What you will do: Open with the line that has "[4 frames are shown]"; close with the line that has "How many objects". Retype those lines exactly, images excluded.

Provided material:
— start —
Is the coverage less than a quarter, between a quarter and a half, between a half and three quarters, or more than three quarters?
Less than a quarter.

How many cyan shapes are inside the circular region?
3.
— end —
— start —
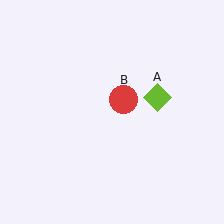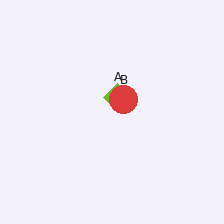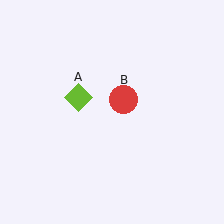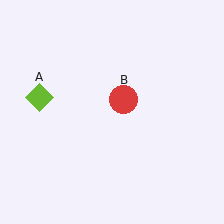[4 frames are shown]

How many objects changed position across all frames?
— end —
Response to the task:
[4 frames are shown]

How many objects changed position across all frames?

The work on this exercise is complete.